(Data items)
== == ==
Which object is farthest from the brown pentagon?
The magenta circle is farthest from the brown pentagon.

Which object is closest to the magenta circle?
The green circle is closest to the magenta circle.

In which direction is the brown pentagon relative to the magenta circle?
== == ==
Set down all of the entries exactly, please.

Answer below:
Which object is farthest from the brown pentagon?
The magenta circle is farthest from the brown pentagon.

Which object is closest to the magenta circle?
The green circle is closest to the magenta circle.

In which direction is the brown pentagon relative to the magenta circle?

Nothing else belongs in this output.